EXERCISE OBJECTIVE: Repeat word for word everything from the line containing "What distinguishes the two groups?" to the end of the listing, first and last lines included, and only that.

INFORMATION SHOWN:
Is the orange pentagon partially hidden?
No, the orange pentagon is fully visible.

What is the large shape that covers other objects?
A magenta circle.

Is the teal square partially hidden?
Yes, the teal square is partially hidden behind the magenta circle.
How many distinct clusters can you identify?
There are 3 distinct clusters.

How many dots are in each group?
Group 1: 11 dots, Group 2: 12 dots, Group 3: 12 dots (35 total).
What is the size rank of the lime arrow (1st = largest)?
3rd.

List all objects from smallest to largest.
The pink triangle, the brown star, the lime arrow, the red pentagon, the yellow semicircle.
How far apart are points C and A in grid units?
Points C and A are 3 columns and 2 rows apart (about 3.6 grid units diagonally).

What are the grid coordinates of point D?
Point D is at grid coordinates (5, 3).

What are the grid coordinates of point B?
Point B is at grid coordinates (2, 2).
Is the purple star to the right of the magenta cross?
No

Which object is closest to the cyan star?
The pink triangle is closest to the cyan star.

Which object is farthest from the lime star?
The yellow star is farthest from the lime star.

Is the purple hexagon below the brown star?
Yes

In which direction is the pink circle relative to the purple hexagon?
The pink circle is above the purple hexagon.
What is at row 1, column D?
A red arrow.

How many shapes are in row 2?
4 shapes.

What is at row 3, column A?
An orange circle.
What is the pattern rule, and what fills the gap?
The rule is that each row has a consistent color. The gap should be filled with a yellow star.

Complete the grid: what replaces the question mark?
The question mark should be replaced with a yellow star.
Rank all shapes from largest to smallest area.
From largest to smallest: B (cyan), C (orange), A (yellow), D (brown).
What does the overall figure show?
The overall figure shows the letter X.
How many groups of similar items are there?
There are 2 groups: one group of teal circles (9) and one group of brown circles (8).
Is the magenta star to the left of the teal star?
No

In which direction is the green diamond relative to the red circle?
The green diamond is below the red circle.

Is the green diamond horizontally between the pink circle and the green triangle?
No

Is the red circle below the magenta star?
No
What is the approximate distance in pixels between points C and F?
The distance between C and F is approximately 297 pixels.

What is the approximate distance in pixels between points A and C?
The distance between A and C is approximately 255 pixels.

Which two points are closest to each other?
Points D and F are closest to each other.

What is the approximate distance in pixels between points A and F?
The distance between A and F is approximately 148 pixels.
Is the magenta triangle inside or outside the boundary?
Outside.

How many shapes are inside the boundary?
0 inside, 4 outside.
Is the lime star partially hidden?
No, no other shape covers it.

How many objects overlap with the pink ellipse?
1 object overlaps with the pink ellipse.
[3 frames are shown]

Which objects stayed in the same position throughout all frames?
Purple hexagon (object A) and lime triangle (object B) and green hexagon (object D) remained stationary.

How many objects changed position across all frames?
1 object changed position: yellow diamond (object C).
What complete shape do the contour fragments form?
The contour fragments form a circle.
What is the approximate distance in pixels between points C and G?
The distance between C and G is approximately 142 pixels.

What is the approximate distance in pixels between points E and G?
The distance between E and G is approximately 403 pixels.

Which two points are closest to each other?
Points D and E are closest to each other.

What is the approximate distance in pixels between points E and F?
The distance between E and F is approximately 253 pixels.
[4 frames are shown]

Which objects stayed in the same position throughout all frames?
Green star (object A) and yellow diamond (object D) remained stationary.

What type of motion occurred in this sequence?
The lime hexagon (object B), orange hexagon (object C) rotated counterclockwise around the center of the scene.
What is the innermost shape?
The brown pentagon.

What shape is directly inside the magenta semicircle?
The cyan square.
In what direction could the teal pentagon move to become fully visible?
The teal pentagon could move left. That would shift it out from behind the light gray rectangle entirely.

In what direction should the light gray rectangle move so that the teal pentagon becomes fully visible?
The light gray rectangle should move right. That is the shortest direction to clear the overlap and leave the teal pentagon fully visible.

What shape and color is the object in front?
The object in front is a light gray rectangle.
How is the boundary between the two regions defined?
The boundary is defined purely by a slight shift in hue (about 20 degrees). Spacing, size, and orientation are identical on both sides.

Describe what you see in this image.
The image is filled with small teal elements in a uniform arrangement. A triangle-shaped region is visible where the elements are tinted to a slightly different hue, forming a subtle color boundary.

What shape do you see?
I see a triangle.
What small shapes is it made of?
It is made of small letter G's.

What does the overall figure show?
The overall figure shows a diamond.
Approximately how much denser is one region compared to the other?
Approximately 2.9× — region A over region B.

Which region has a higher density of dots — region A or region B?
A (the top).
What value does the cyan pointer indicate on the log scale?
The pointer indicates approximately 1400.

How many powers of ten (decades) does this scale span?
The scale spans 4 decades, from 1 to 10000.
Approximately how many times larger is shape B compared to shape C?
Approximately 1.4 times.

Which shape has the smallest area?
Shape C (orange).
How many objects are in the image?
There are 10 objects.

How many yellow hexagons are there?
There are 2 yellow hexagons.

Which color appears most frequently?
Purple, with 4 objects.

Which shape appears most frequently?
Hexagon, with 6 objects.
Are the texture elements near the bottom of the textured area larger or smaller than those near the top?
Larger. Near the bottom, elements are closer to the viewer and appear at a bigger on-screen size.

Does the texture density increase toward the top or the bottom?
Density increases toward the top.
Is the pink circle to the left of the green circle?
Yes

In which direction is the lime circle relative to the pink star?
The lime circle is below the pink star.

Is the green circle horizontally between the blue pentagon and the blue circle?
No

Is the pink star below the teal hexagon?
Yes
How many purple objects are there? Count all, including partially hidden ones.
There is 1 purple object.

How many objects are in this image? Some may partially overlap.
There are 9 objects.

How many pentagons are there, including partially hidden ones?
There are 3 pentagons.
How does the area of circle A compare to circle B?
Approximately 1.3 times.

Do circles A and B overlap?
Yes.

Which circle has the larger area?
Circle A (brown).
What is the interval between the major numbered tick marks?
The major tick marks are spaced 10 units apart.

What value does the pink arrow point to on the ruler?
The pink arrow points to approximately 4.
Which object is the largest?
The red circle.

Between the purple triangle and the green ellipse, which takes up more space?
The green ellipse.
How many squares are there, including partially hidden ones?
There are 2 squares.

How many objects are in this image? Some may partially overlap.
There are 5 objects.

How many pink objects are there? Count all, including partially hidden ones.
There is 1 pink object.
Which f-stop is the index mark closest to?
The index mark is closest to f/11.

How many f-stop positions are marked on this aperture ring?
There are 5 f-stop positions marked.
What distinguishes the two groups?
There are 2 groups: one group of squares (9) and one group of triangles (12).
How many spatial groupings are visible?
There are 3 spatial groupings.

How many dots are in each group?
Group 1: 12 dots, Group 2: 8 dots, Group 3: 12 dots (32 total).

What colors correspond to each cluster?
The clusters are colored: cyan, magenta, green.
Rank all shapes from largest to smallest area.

RESPONSE TO THIS TASK:
What distinguishes the two groups?
There are 2 groups: one group of squares (9) and one group of triangles (12).
How many spatial groupings are visible?
There are 3 spatial groupings.

How many dots are in each group?
Group 1: 12 dots, Group 2: 8 dots, Group 3: 12 dots (32 total).

What colors correspond to each cluster?
The clusters are colored: cyan, magenta, green.
Rank all shapes from largest to smallest area.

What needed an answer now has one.